### [DATA LINES]

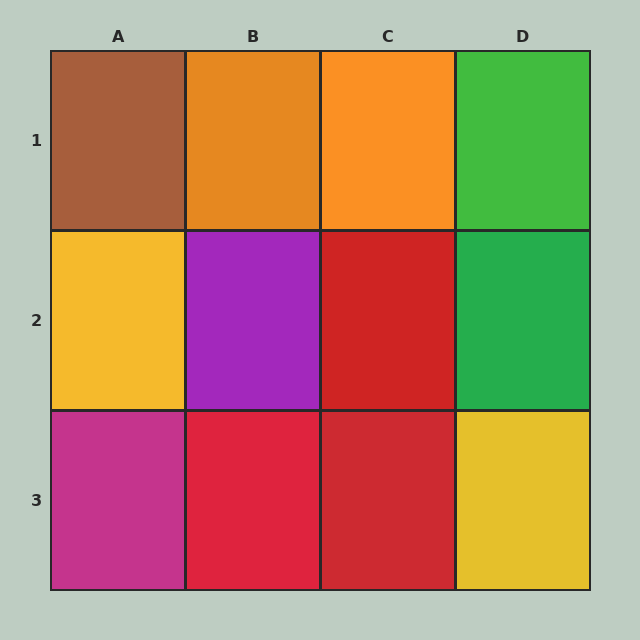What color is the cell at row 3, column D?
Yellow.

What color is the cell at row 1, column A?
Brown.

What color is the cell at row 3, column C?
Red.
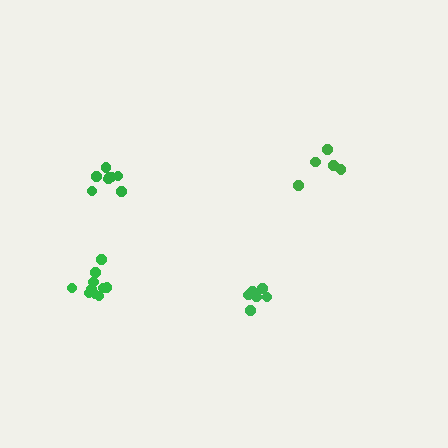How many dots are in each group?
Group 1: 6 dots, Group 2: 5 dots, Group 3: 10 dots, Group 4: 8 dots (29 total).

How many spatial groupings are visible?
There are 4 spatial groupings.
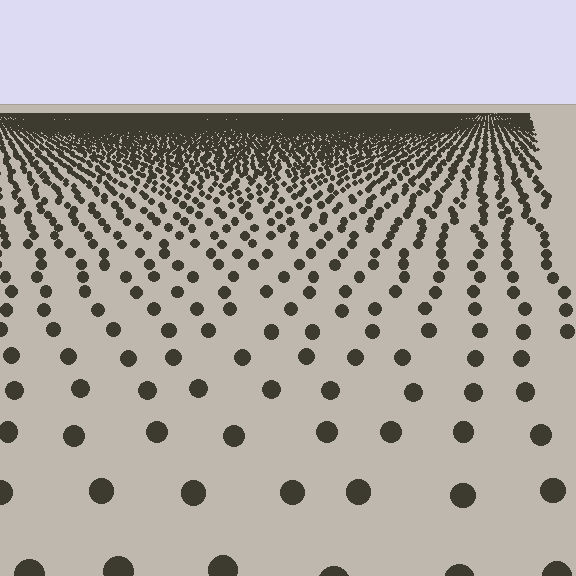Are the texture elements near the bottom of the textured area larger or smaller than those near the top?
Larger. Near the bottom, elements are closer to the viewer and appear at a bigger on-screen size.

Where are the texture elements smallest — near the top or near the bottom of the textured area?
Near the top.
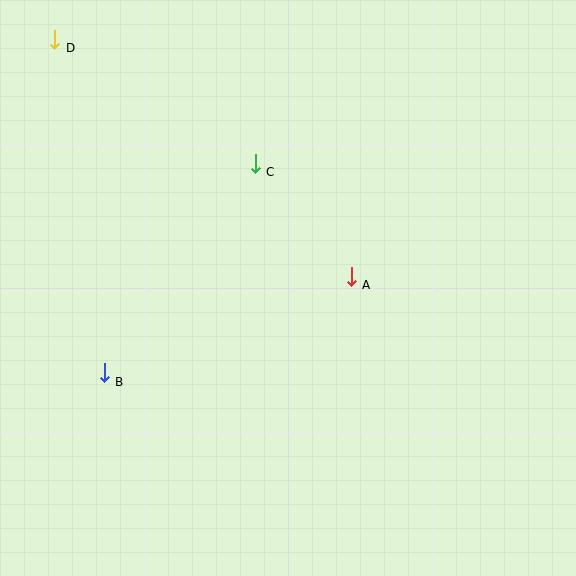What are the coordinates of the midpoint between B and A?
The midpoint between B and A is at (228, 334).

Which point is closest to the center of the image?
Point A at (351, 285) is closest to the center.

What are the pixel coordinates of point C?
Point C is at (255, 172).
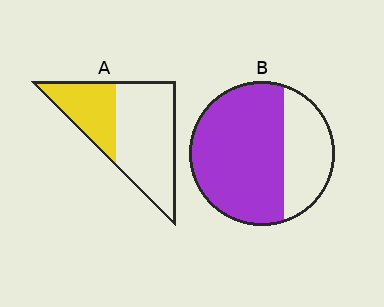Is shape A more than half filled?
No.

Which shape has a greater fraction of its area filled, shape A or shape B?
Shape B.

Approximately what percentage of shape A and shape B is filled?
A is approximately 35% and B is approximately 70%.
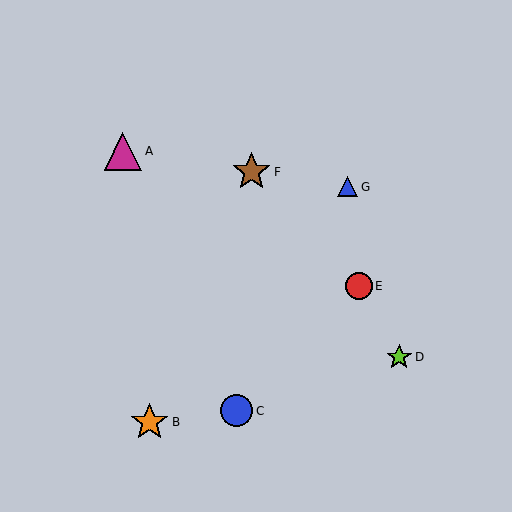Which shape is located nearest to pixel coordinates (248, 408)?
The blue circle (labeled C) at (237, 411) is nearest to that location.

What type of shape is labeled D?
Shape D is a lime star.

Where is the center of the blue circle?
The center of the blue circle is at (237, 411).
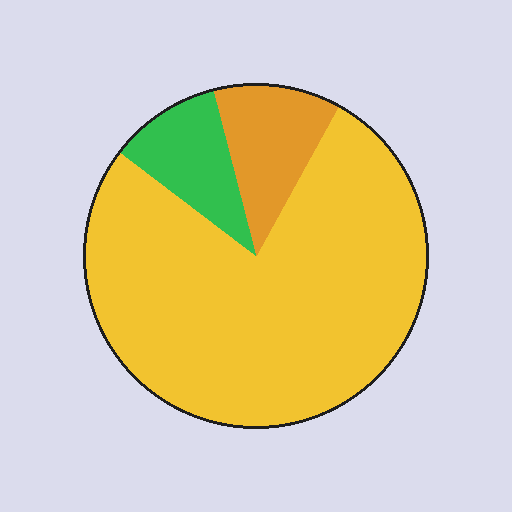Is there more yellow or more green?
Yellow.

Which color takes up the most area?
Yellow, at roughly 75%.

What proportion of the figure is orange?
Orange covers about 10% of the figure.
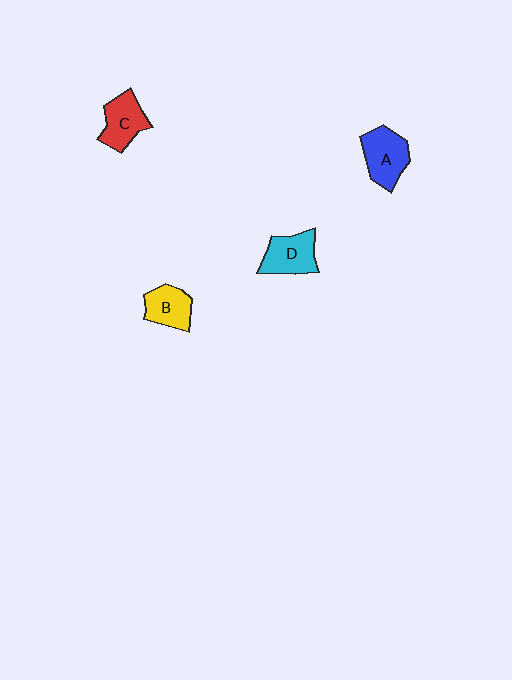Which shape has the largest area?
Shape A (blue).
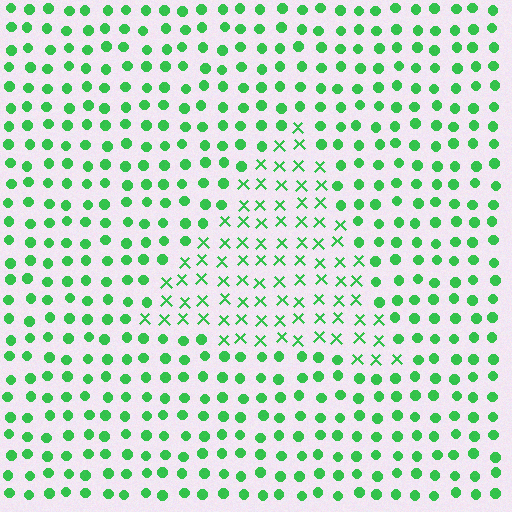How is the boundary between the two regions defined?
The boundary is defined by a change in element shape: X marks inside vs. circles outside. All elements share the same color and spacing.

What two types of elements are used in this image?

### [SET TASK]
Exactly as written, give again every line from the one containing "What proportion of the figure is orange?" through the last line of the material, both included, with the pictures left out.

### [REPLY]
What proportion of the figure is orange?
Orange covers about 10% of the figure.
Which shape has the largest area?
Shape A (blue).
How is the boundary between the two regions defined?
The boundary is defined by a change in element shape: X marks inside vs. circles outside. All elements share the same color and spacing.

What two types of elements are used in this image?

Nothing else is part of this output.